(A run of records)
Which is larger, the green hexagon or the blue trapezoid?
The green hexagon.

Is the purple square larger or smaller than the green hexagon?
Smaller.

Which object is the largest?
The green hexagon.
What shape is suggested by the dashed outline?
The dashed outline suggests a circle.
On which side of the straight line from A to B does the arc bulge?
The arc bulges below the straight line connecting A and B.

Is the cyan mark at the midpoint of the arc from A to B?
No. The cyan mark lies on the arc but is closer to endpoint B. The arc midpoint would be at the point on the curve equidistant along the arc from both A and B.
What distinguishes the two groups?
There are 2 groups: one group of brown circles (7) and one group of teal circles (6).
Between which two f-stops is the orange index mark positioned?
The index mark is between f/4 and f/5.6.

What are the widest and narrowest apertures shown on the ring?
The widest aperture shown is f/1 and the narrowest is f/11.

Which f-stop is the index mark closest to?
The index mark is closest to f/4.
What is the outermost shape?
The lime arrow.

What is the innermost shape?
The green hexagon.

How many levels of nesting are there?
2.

==

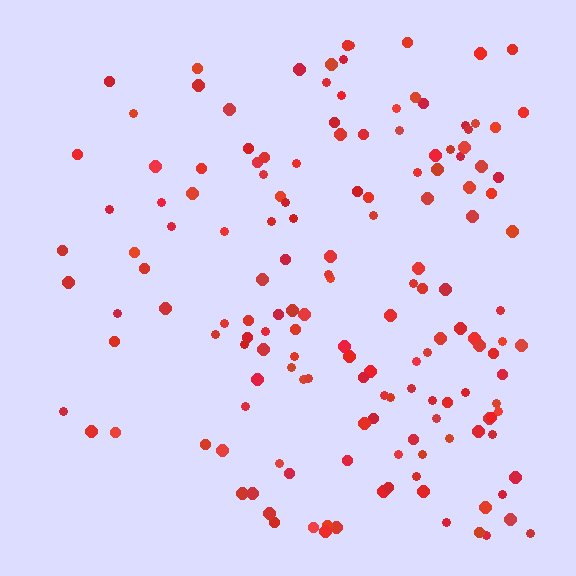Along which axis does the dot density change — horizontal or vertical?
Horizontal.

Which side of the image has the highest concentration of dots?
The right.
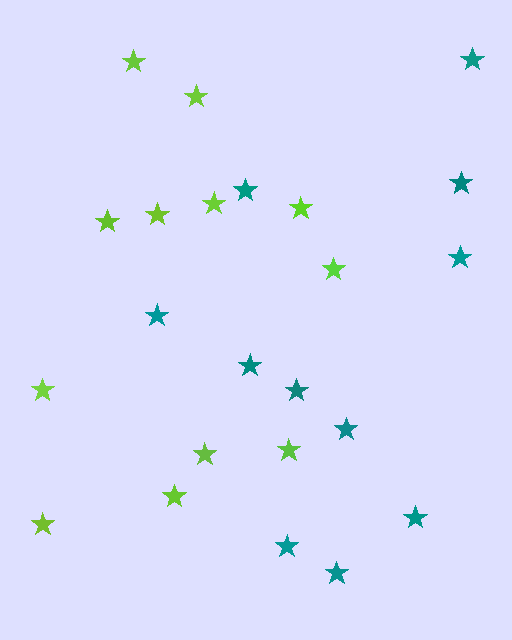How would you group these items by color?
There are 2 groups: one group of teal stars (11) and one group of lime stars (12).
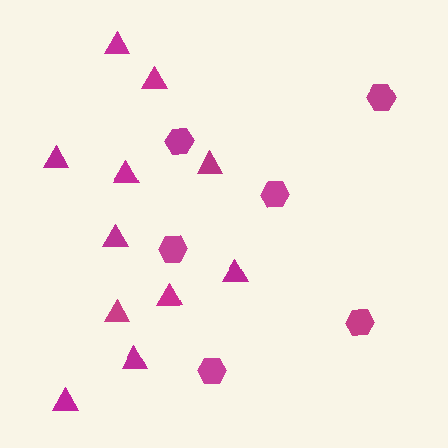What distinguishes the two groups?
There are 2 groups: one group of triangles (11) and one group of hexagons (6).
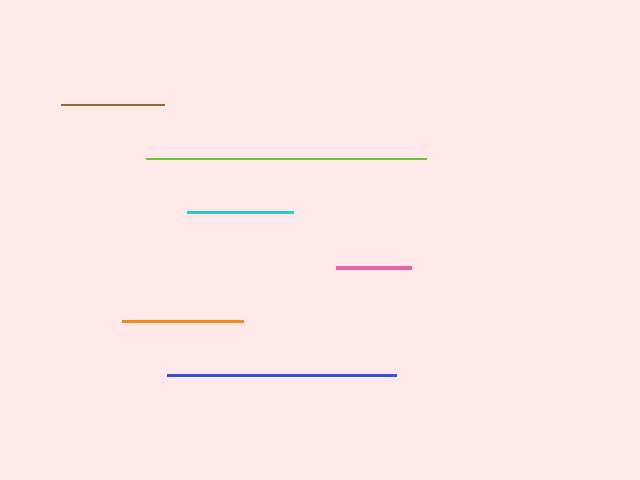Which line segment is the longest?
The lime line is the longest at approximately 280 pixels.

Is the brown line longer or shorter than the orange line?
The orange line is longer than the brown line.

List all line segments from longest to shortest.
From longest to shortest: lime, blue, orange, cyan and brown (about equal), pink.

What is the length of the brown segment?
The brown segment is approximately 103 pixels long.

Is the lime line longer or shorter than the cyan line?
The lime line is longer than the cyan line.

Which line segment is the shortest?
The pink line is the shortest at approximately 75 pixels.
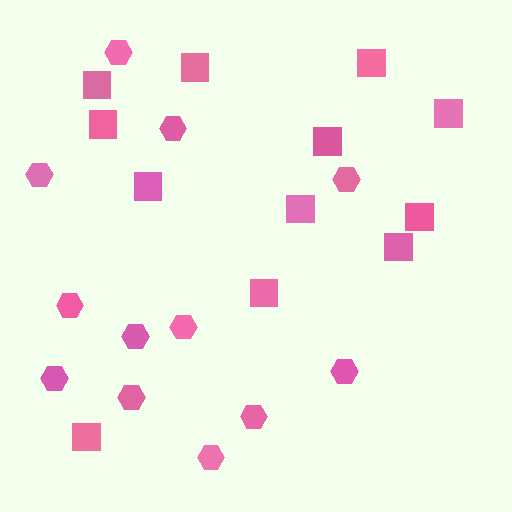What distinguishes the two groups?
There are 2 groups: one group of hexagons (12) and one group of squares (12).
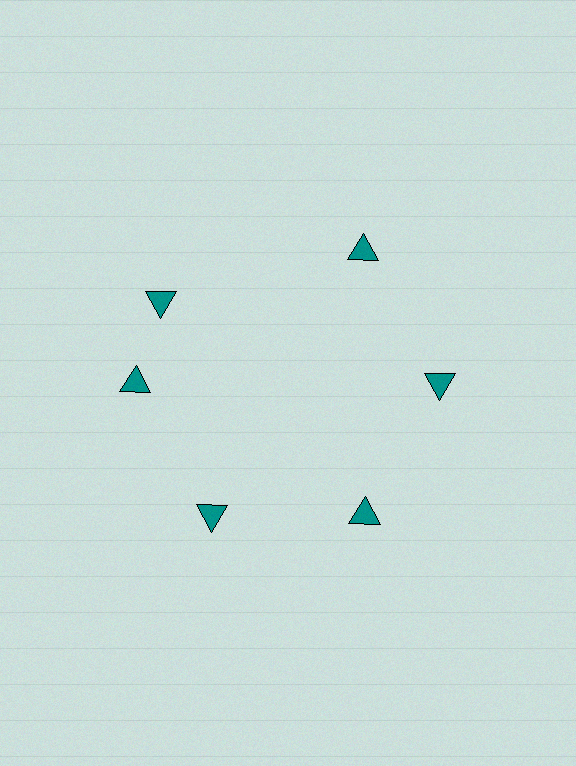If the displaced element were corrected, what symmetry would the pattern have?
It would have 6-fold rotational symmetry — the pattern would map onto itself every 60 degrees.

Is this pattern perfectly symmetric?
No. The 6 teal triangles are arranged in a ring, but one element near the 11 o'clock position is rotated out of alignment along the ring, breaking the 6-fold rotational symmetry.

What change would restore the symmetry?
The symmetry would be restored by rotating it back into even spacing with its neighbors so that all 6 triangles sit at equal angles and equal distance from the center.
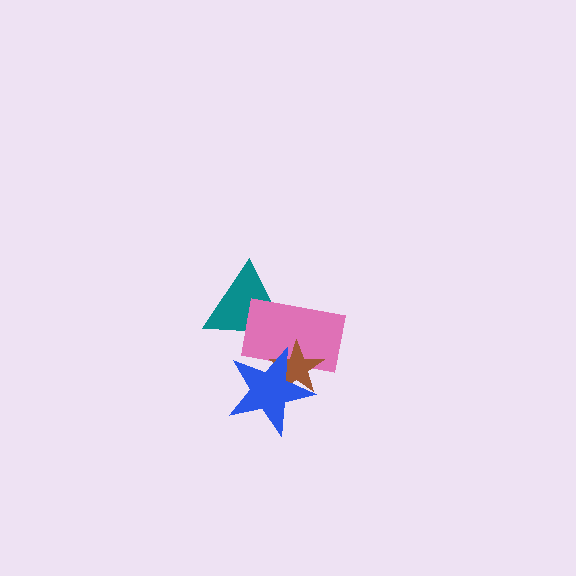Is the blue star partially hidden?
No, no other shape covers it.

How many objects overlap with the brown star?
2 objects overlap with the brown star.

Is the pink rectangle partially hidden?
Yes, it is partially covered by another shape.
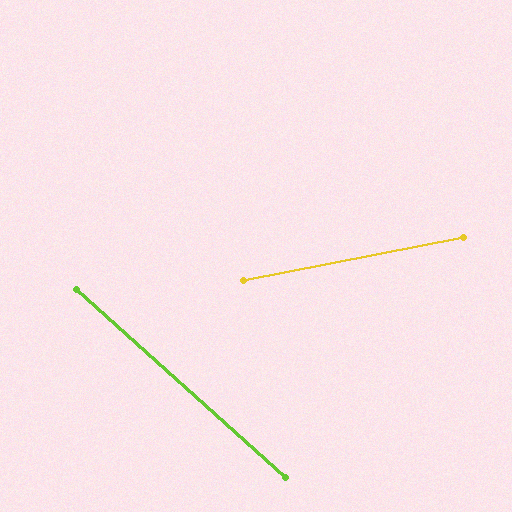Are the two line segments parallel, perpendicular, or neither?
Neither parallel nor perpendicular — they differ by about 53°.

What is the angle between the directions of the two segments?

**Requirement:**
Starting at the line with "If the displaced" and ending at the line with "What is the angle", copy each line exactly, both ends included. Do not copy the pictures.

**Expected answer:**
If the displaced element were corrected, what symmetry would the pattern have?
It would have 6-fold rotational symmetry — the pattern would map onto itself every 60 degrees.

Is this pattern perfectly symmetric?
No. The 6 teal triangles are arranged in a ring, but one element near the 11 o'clock position is rotated out of alignment along the ring, breaking the 6-fold rotational symmetry.

What change would restore the symmetry?
The symmetry would be restored by rotating it back into even spacing with its neighbors so that all 6 triangles sit at equal angles and equal distance from the center.
Is the blue star partially hidden?
No, no other shape covers it.

How many objects overlap with the brown star?
2 objects overlap with the brown star.

Is the pink rectangle partially hidden?
Yes, it is partially covered by another shape.
Are the two line segments parallel, perpendicular, or neither?
Neither parallel nor perpendicular — they differ by about 53°.

What is the angle between the directions of the two segments?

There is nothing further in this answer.